Problem to work on:
From the line containing "Which two points" to the very last line, repeat everything exactly and add nothing else. Skip the pictures.

Data for this exercise start

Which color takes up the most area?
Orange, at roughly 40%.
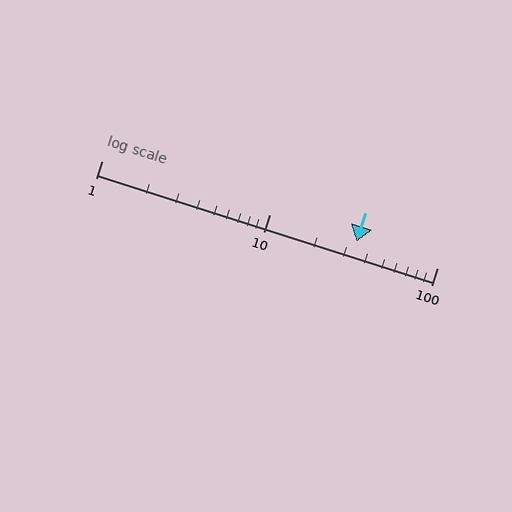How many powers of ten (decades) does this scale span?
The scale spans 2 decades, from 1 to 100.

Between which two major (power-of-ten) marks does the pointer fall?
The pointer is between 10 and 100.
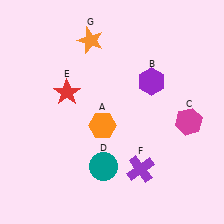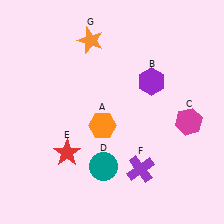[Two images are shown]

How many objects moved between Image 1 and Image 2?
1 object moved between the two images.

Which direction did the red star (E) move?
The red star (E) moved down.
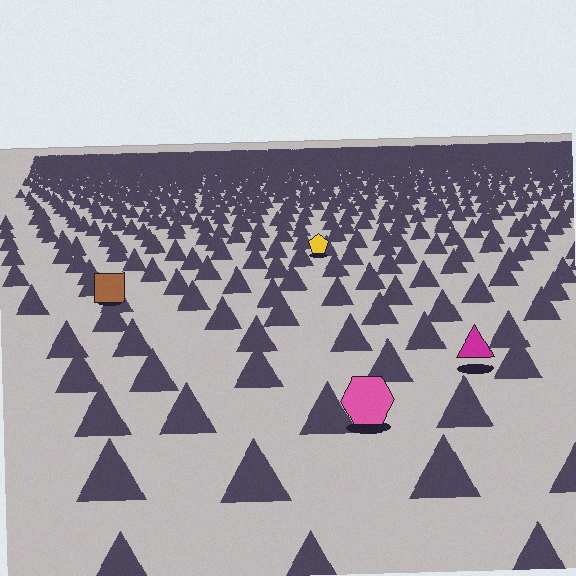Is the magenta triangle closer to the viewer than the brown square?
Yes. The magenta triangle is closer — you can tell from the texture gradient: the ground texture is coarser near it.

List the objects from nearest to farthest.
From nearest to farthest: the pink hexagon, the magenta triangle, the brown square, the yellow pentagon.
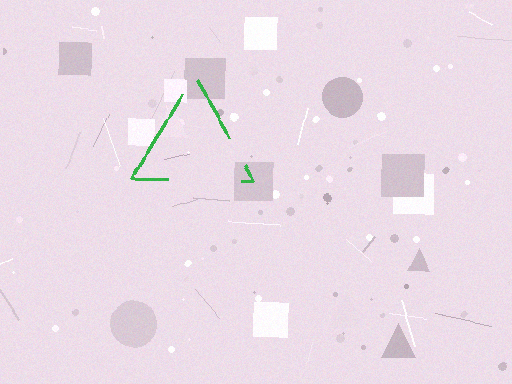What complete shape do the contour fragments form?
The contour fragments form a triangle.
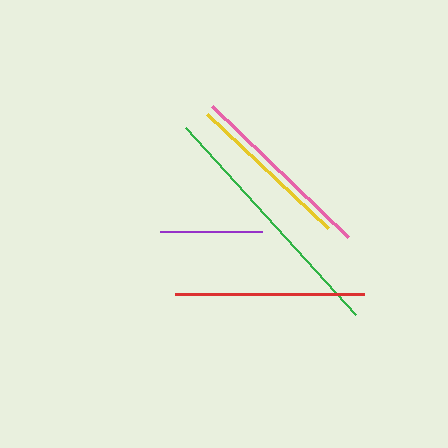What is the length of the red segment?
The red segment is approximately 189 pixels long.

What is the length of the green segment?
The green segment is approximately 252 pixels long.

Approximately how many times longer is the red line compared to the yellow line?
The red line is approximately 1.1 times the length of the yellow line.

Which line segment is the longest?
The green line is the longest at approximately 252 pixels.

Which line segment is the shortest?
The purple line is the shortest at approximately 102 pixels.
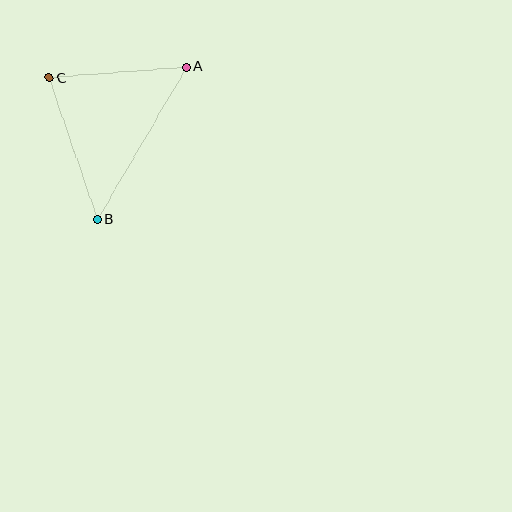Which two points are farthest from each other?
Points A and B are farthest from each other.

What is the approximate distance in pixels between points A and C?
The distance between A and C is approximately 137 pixels.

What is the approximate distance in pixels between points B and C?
The distance between B and C is approximately 149 pixels.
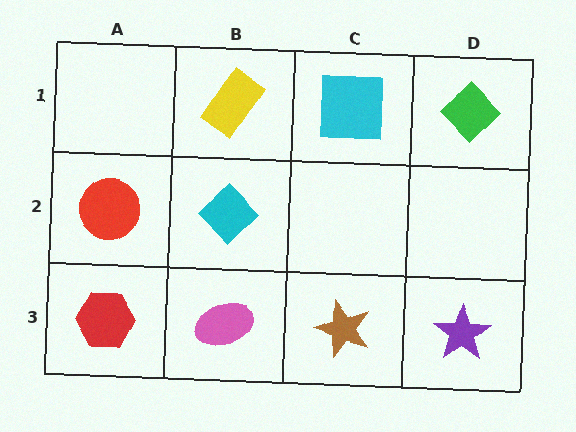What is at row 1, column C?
A cyan square.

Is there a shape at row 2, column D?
No, that cell is empty.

Data for this exercise end

Solution for this exercise:
Which two points are farthest from each other?
Points A and B are farthest from each other.

What is the approximate distance in pixels between points A and C?
The distance between A and C is approximately 137 pixels.

What is the approximate distance in pixels between points B and C?
The distance between B and C is approximately 149 pixels.
What is at row 1, column C?
A cyan square.

Is there a shape at row 2, column D?
No, that cell is empty.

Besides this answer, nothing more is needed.